Retype, exactly as written, every line from the one containing "Which vertex has the largest interior angle?" through the last line of the records below, both included; skip the pictures.

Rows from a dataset
━━━━━━━━━━━━━━━━

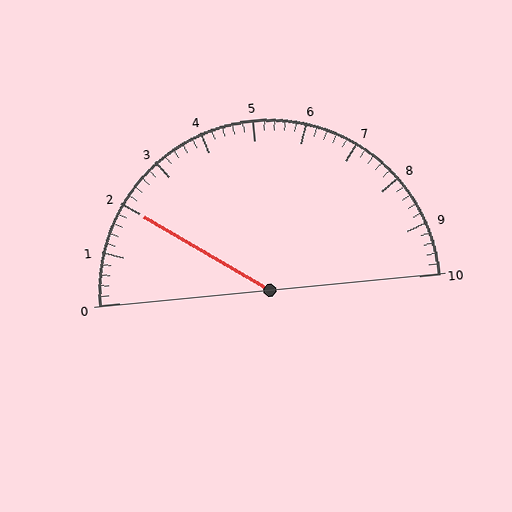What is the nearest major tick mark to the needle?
The nearest major tick mark is 2.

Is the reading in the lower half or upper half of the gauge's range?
The reading is in the lower half of the range (0 to 10).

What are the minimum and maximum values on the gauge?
The gauge ranges from 0 to 10.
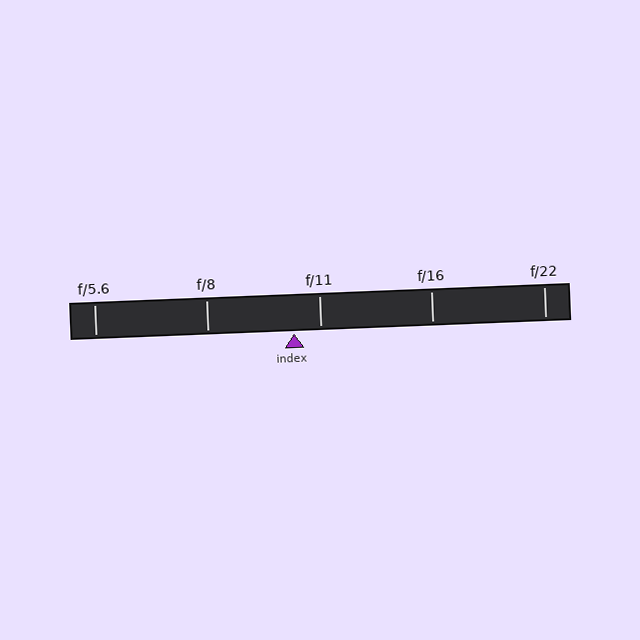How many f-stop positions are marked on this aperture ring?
There are 5 f-stop positions marked.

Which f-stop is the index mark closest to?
The index mark is closest to f/11.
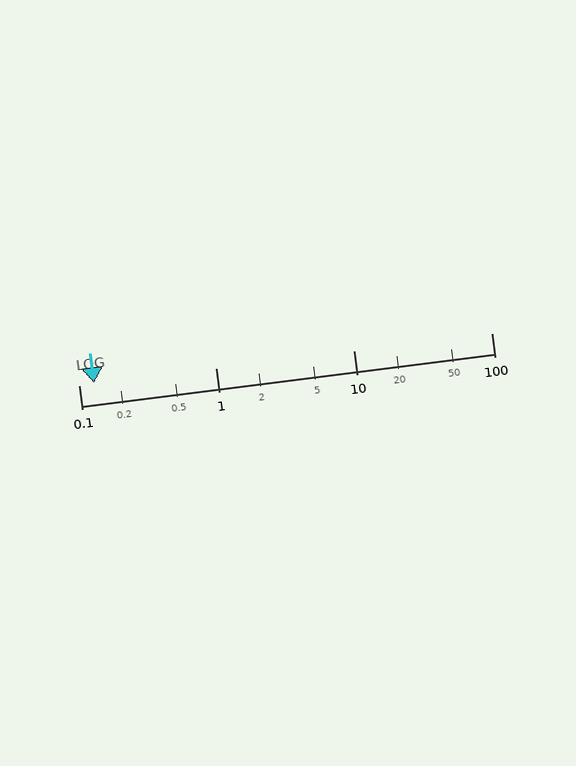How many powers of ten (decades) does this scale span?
The scale spans 3 decades, from 0.1 to 100.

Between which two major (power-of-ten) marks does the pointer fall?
The pointer is between 0.1 and 1.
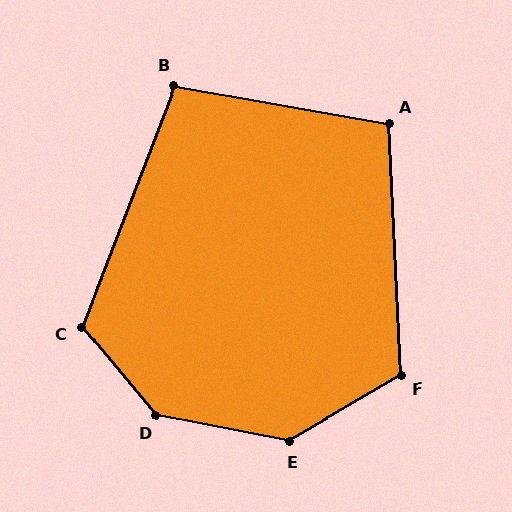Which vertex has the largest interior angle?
D, at approximately 141 degrees.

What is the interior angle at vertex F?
Approximately 118 degrees (obtuse).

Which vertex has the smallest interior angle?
B, at approximately 101 degrees.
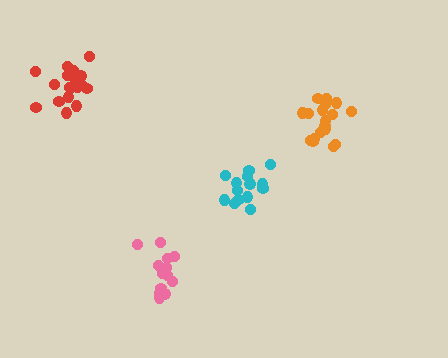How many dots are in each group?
Group 1: 19 dots, Group 2: 13 dots, Group 3: 14 dots, Group 4: 19 dots (65 total).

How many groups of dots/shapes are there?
There are 4 groups.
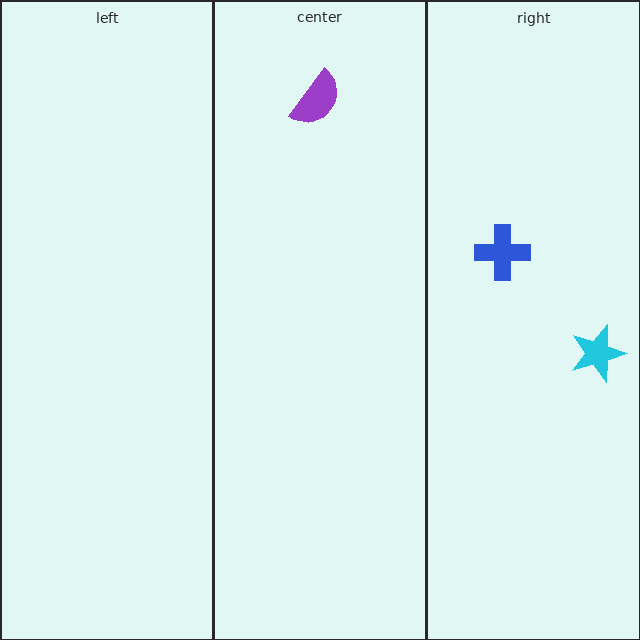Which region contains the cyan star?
The right region.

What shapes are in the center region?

━━━━━━━━━━━━━━━━

## Final answer
Which vertex has the largest interior angle?
D, at approximately 141 degrees.

What is the interior angle at vertex F?
Approximately 118 degrees (obtuse).

Which vertex has the smallest interior angle?
B, at approximately 101 degrees.
How many dots are in each group?
Group 1: 19 dots, Group 2: 13 dots, Group 3: 14 dots, Group 4: 19 dots (65 total).

How many groups of dots/shapes are there?
There are 4 groups.
Which region contains the cyan star?
The right region.

What shapes are in the center region?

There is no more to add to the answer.